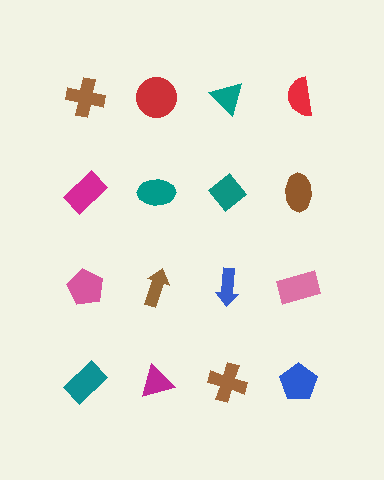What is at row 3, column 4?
A pink rectangle.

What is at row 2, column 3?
A teal diamond.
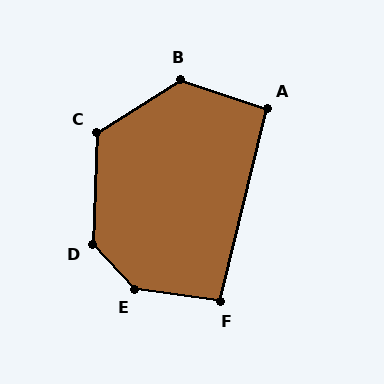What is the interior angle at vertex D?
Approximately 134 degrees (obtuse).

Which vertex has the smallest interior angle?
A, at approximately 94 degrees.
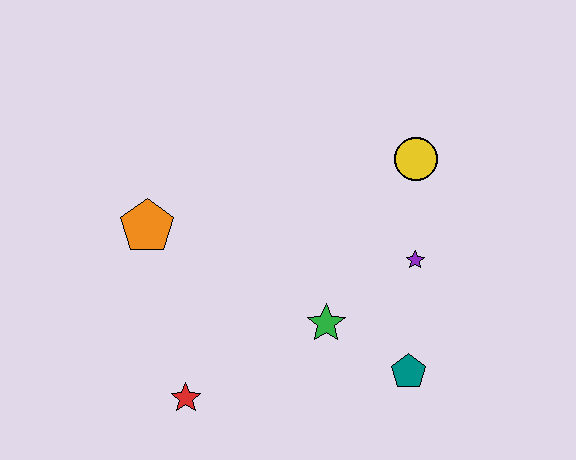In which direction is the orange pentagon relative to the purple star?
The orange pentagon is to the left of the purple star.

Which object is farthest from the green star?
The orange pentagon is farthest from the green star.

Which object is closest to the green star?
The teal pentagon is closest to the green star.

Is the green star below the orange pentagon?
Yes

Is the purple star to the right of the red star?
Yes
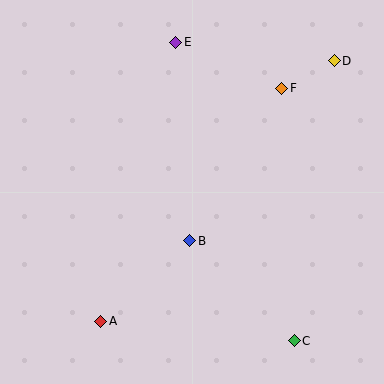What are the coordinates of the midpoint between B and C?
The midpoint between B and C is at (242, 291).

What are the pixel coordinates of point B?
Point B is at (190, 241).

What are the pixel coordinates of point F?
Point F is at (282, 88).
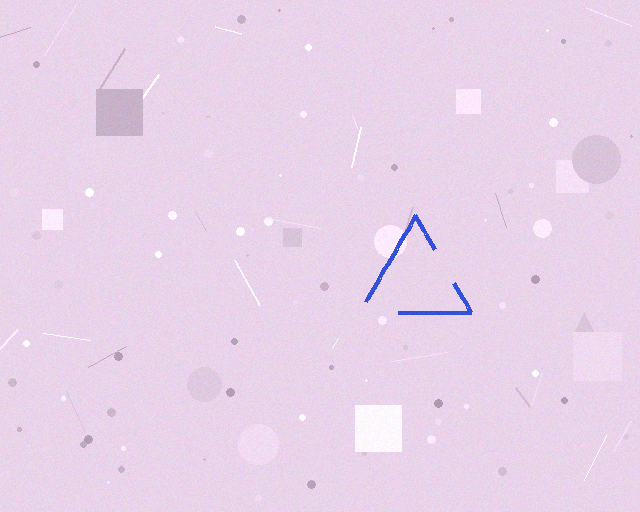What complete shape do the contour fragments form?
The contour fragments form a triangle.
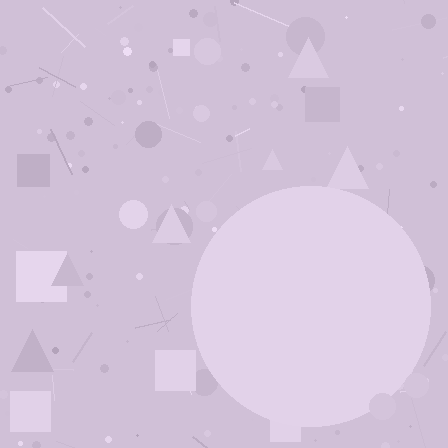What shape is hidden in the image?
A circle is hidden in the image.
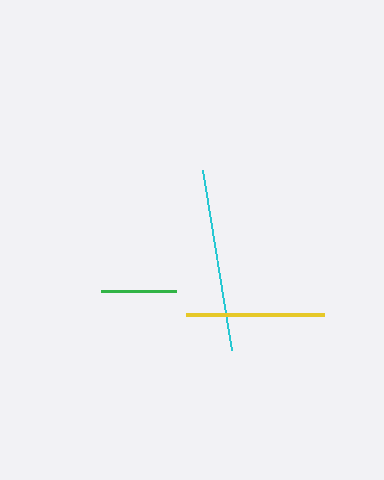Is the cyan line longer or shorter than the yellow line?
The cyan line is longer than the yellow line.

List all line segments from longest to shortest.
From longest to shortest: cyan, yellow, green.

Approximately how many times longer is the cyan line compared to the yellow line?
The cyan line is approximately 1.3 times the length of the yellow line.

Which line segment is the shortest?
The green line is the shortest at approximately 75 pixels.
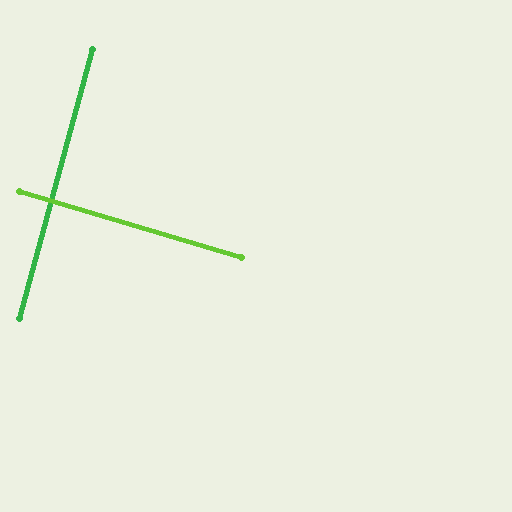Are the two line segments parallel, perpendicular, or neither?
Perpendicular — they meet at approximately 89°.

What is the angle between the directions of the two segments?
Approximately 89 degrees.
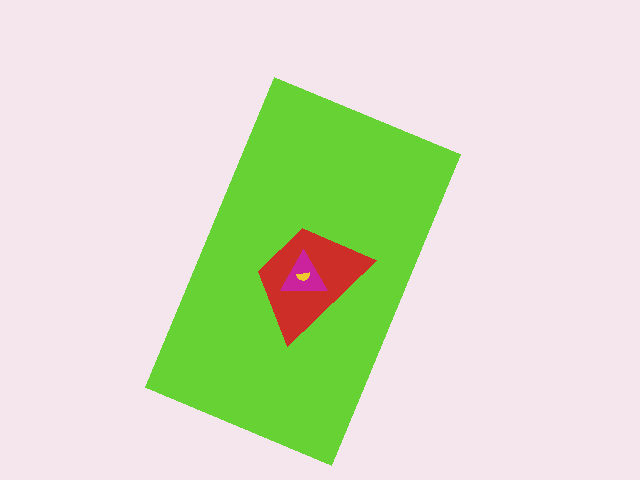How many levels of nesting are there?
4.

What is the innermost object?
The yellow semicircle.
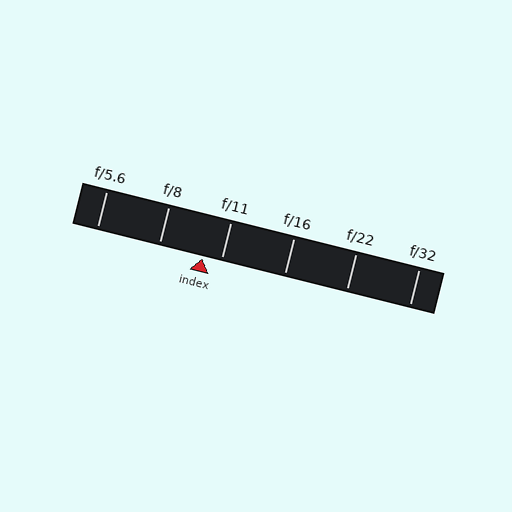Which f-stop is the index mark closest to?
The index mark is closest to f/11.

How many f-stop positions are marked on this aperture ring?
There are 6 f-stop positions marked.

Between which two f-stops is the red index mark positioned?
The index mark is between f/8 and f/11.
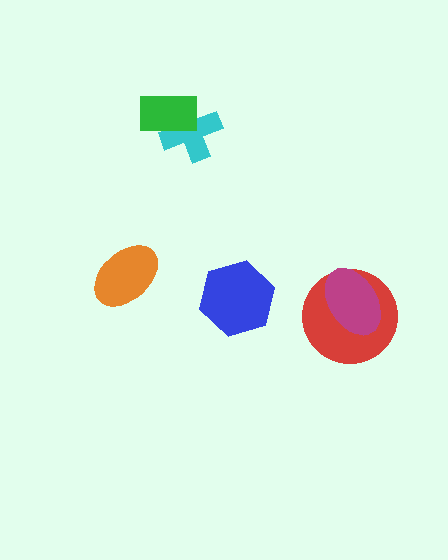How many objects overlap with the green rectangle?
1 object overlaps with the green rectangle.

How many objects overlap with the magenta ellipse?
1 object overlaps with the magenta ellipse.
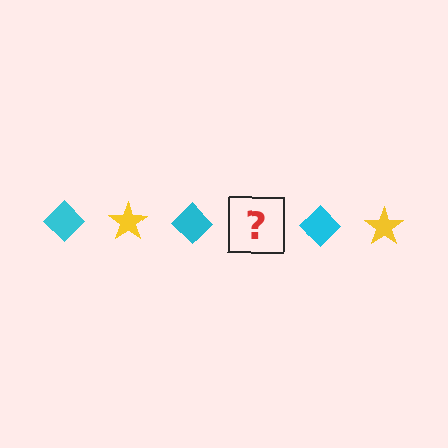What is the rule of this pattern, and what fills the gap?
The rule is that the pattern alternates between cyan diamond and yellow star. The gap should be filled with a yellow star.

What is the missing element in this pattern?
The missing element is a yellow star.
◆ ◆ ◆ ◆ ◆
Exercise brief → All preceding records should be duplicated verbatim, images excepted.

Complete answer →
What is at row 3, column 4?
A pink rectangle.

What is at row 2, column 3?
A teal diamond.
What is the interior angle at vertex D?
Approximately 134 degrees (obtuse).

Which vertex has the smallest interior angle?
A, at approximately 94 degrees.
In which direction is the orange pentagon relative to the purple star?
The orange pentagon is to the left of the purple star.

Which object is farthest from the green star?
The orange pentagon is farthest from the green star.

Which object is closest to the green star?
The teal pentagon is closest to the green star.

Is the green star below the orange pentagon?
Yes

Is the purple star to the right of the red star?
Yes
What are the coordinates of the midpoint between B and C?
The midpoint between B and C is at (242, 291).

What are the pixel coordinates of point B?
Point B is at (190, 241).

What are the pixel coordinates of point F?
Point F is at (282, 88).
What complete shape do the contour fragments form?
The contour fragments form a triangle.
What shape is hidden in the image?
A circle is hidden in the image.
Is the cyan line longer or shorter than the yellow line?
The cyan line is longer than the yellow line.

List all line segments from longest to shortest.
From longest to shortest: cyan, yellow, green.

Approximately how many times longer is the cyan line compared to the yellow line?
The cyan line is approximately 1.3 times the length of the yellow line.

Which line segment is the shortest?
The green line is the shortest at approximately 75 pixels.
Are the two line segments parallel, perpendicular, or neither?
Perpendicular — they meet at approximately 89°.

What is the angle between the directions of the two segments?
Approximately 89 degrees.
How many levels of nesting are there?
4.

What is the innermost object?
The yellow semicircle.
Which f-stop is the index mark closest to?
The index mark is closest to f/11.

How many f-stop positions are marked on this aperture ring?
There are 6 f-stop positions marked.

Between which two f-stops is the red index mark positioned?
The index mark is between f/8 and f/11.
How many objects overlap with the green rectangle?
1 object overlaps with the green rectangle.

How many objects overlap with the magenta ellipse?
1 object overlaps with the magenta ellipse.
What is the rule of this pattern, and what fills the gap?
The rule is that the pattern alternates between cyan diamond and yellow star. The gap should be filled with a yellow star.

What is the missing element in this pattern?
The missing element is a yellow star.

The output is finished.